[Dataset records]
↓
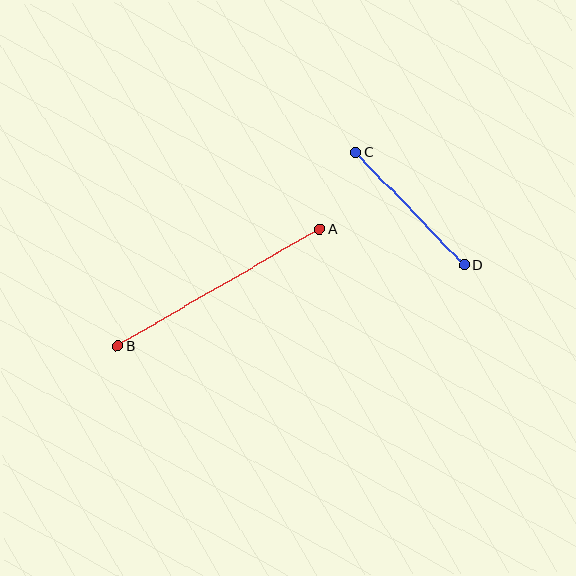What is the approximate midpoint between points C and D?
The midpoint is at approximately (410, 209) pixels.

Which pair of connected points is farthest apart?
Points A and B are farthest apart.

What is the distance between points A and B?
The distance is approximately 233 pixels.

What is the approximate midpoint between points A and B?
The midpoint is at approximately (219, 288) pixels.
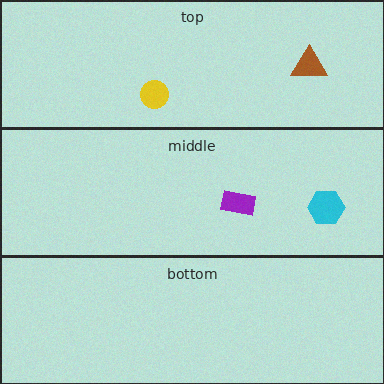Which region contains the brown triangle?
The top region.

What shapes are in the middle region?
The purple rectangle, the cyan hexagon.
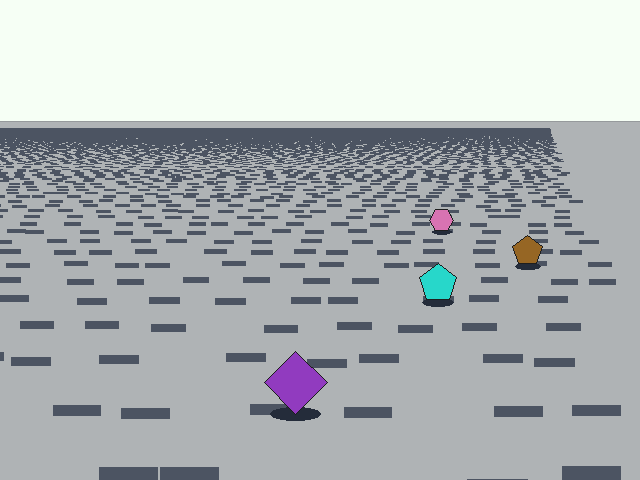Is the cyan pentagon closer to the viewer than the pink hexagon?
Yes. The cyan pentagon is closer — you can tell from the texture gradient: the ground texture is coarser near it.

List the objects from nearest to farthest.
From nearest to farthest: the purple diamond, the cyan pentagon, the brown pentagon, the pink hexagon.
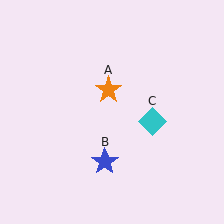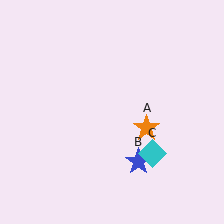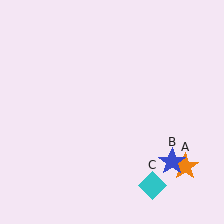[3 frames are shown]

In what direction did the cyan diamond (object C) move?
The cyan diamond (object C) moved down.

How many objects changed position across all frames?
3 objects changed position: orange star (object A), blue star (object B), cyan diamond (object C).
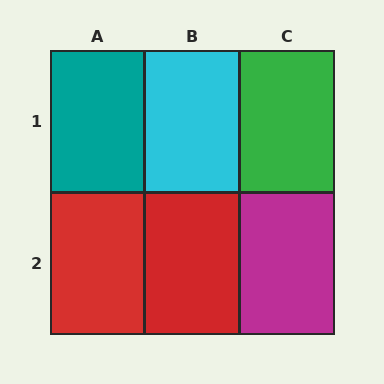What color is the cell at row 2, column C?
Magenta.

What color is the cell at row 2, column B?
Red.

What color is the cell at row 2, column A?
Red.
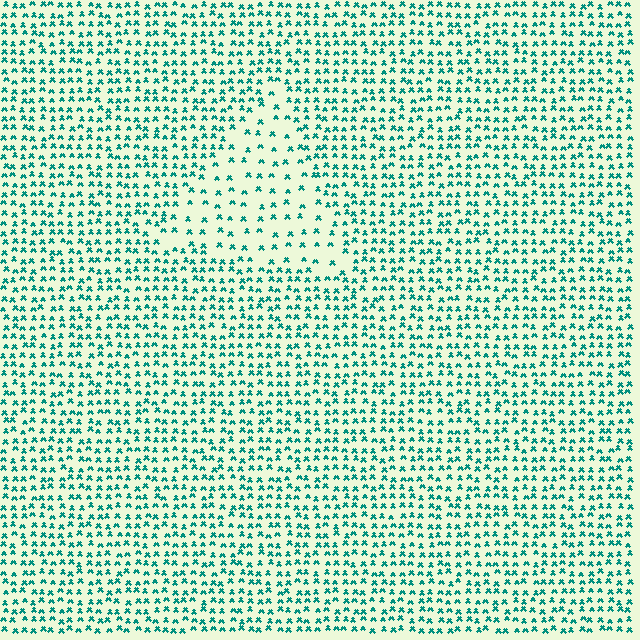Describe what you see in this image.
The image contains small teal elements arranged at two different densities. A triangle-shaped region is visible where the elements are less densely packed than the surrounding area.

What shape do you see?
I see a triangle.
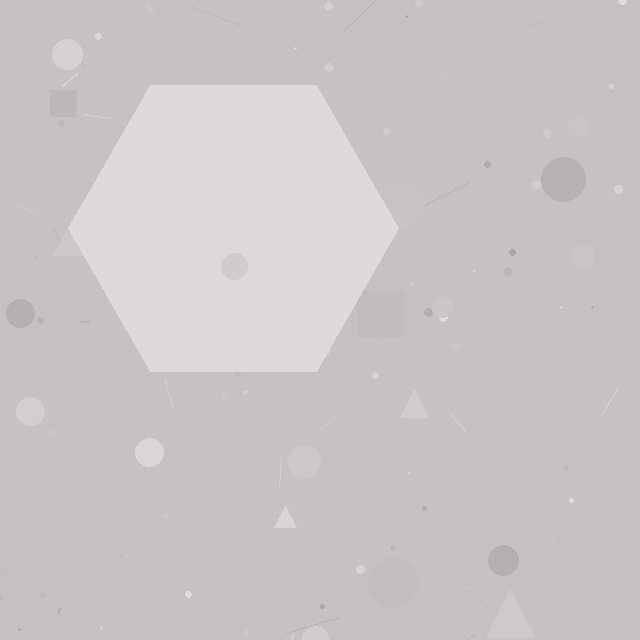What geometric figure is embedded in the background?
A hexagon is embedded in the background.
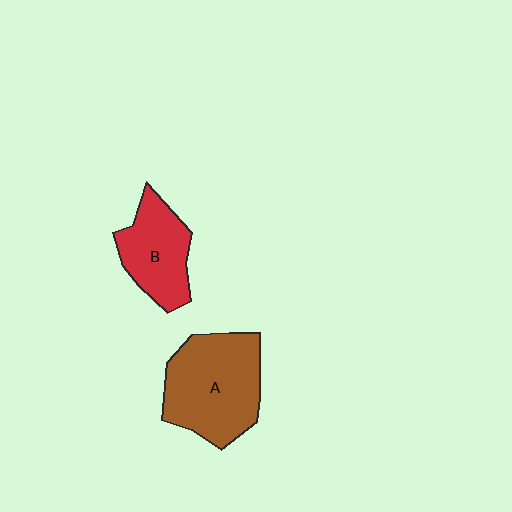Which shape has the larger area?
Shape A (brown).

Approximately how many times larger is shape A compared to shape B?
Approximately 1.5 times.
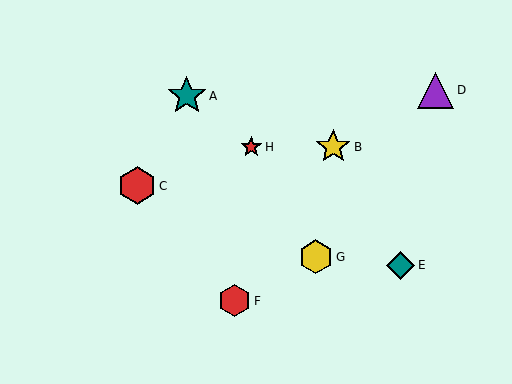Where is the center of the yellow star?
↑
The lines to repeat start at the one holding "Is the cyan" and run through the last line of the records above; write them out exactly, both ends included, but not the pictures.

• _SOLUTION BELOW_
Is the cyan pentagon closer to the viewer than the pink hexagon?
Yes. The cyan pentagon is closer — you can tell from the texture gradient: the ground texture is coarser near it.

List the objects from nearest to farthest.
From nearest to farthest: the purple diamond, the cyan pentagon, the brown pentagon, the pink hexagon.
[3 frames are shown]

In what direction did the cyan diamond (object C) move?
The cyan diamond (object C) moved down.

How many objects changed position across all frames?
3 objects changed position: orange star (object A), blue star (object B), cyan diamond (object C).
What color is the cell at row 2, column C?
Magenta.

What color is the cell at row 2, column B?
Red.

What color is the cell at row 2, column A?
Red.
Describe what you see in this image.
The image contains small teal elements arranged at two different densities. A triangle-shaped region is visible where the elements are less densely packed than the surrounding area.

What shape do you see?
I see a triangle.
What geometric figure is embedded in the background?
A hexagon is embedded in the background.
Which shape has the larger area?
Shape A (brown).

Approximately how many times larger is shape A compared to shape B?
Approximately 1.5 times.
Where is the center of the yellow star?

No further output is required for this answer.